* [Requirement]:
Your task is to give the listing below back word for word, pictures excluded.

* [Dataset]:
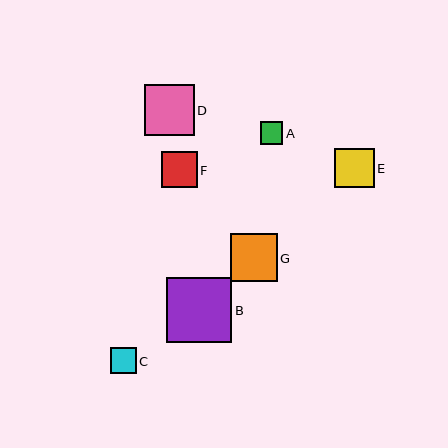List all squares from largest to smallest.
From largest to smallest: B, D, G, E, F, C, A.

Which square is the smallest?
Square A is the smallest with a size of approximately 22 pixels.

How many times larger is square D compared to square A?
Square D is approximately 2.3 times the size of square A.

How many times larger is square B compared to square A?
Square B is approximately 2.9 times the size of square A.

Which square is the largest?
Square B is the largest with a size of approximately 65 pixels.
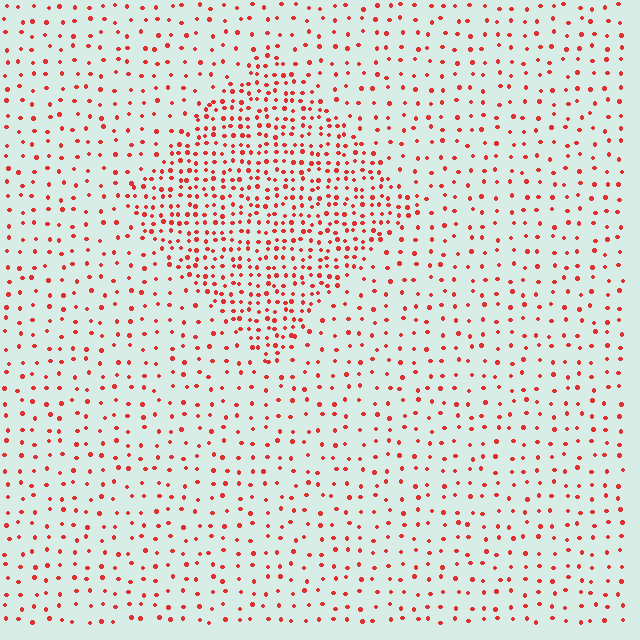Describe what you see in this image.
The image contains small red elements arranged at two different densities. A diamond-shaped region is visible where the elements are more densely packed than the surrounding area.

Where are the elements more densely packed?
The elements are more densely packed inside the diamond boundary.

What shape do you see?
I see a diamond.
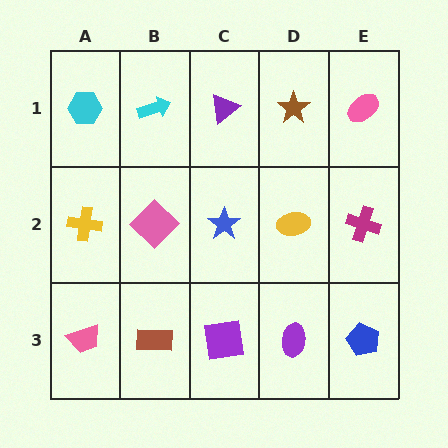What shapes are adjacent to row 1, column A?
A yellow cross (row 2, column A), a cyan arrow (row 1, column B).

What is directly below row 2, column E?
A blue pentagon.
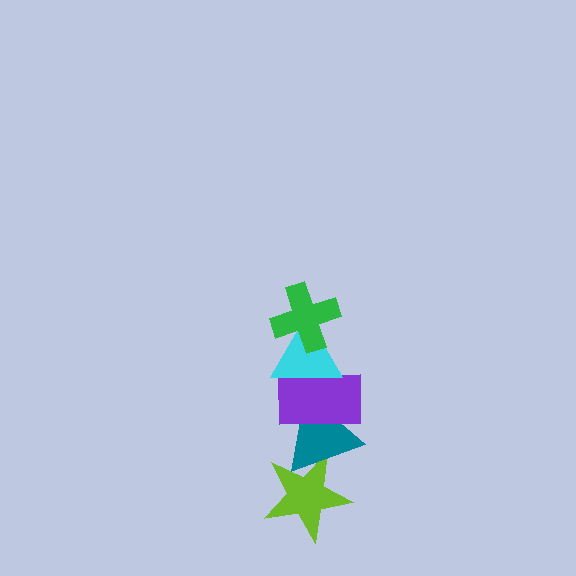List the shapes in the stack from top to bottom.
From top to bottom: the green cross, the cyan triangle, the purple rectangle, the teal triangle, the lime star.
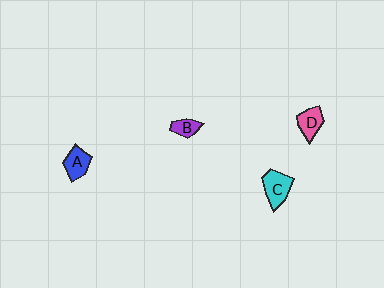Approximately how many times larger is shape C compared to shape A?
Approximately 1.2 times.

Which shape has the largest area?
Shape C (cyan).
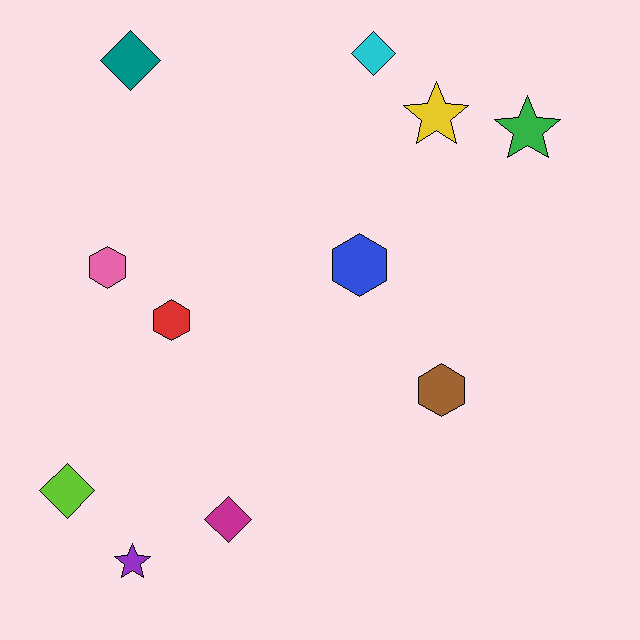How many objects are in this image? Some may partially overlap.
There are 11 objects.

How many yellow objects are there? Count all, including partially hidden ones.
There is 1 yellow object.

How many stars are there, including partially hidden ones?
There are 3 stars.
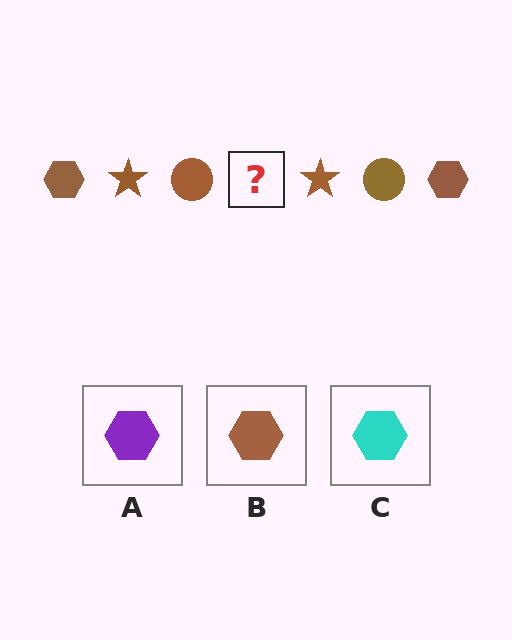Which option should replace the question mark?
Option B.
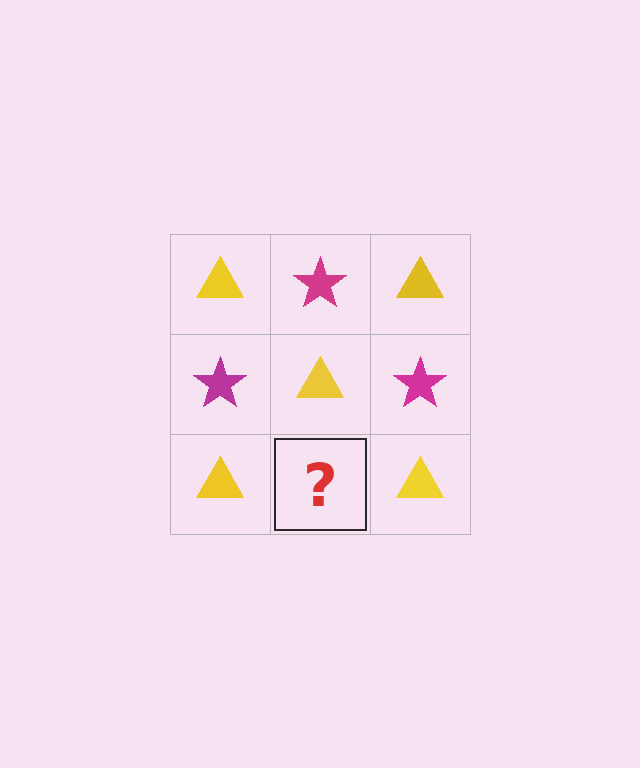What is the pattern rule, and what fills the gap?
The rule is that it alternates yellow triangle and magenta star in a checkerboard pattern. The gap should be filled with a magenta star.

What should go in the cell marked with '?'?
The missing cell should contain a magenta star.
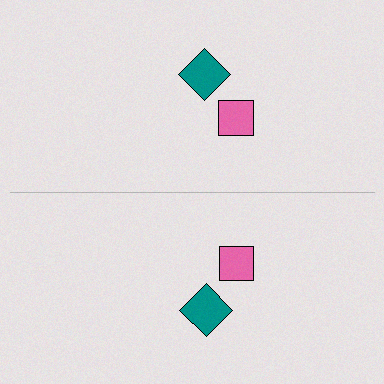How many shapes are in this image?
There are 4 shapes in this image.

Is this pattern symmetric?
Yes, this pattern has bilateral (reflection) symmetry.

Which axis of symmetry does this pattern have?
The pattern has a horizontal axis of symmetry running through the center of the image.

* [Answer to the problem]:
List all squares from largest to smallest.
From largest to smallest: B, D, G, E, F, C, A.

Which square is the smallest?
Square A is the smallest with a size of approximately 22 pixels.

How many times larger is square D compared to square A?
Square D is approximately 2.3 times the size of square A.

How many times larger is square B compared to square A?
Square B is approximately 2.9 times the size of square A.

Which square is the largest?
Square B is the largest with a size of approximately 65 pixels.
Describe what you see in this image.
The image contains small red elements arranged at two different densities. A diamond-shaped region is visible where the elements are more densely packed than the surrounding area.

Where are the elements more densely packed?
The elements are more densely packed inside the diamond boundary.

What shape do you see?
I see a diamond.
What shapes are adjacent to row 1, column A?
A yellow cross (row 2, column A), a cyan arrow (row 1, column B).

What is directly below row 2, column E?
A blue pentagon.
List the shapes in the stack from top to bottom.
From top to bottom: the green cross, the cyan triangle, the purple rectangle, the teal triangle, the lime star.
Approximately how many times larger is shape C compared to shape A?
Approximately 1.2 times.

Which shape has the largest area?
Shape C (cyan).
How many objects are in this image? Some may partially overlap.
There are 11 objects.

How many yellow objects are there? Count all, including partially hidden ones.
There is 1 yellow object.

How many stars are there, including partially hidden ones?
There are 3 stars.
Which option should replace the question mark?
Option B.
What is the pattern rule, and what fills the gap?
The rule is that it alternates yellow triangle and magenta star in a checkerboard pattern. The gap should be filled with a magenta star.

What should go in the cell marked with '?'?
The missing cell should contain a magenta star.
How many shapes are in this image?
There are 4 shapes in this image.

Is this pattern symmetric?
Yes, this pattern has bilateral (reflection) symmetry.

Which axis of symmetry does this pattern have?
The pattern has a horizontal axis of symmetry running through the center of the image.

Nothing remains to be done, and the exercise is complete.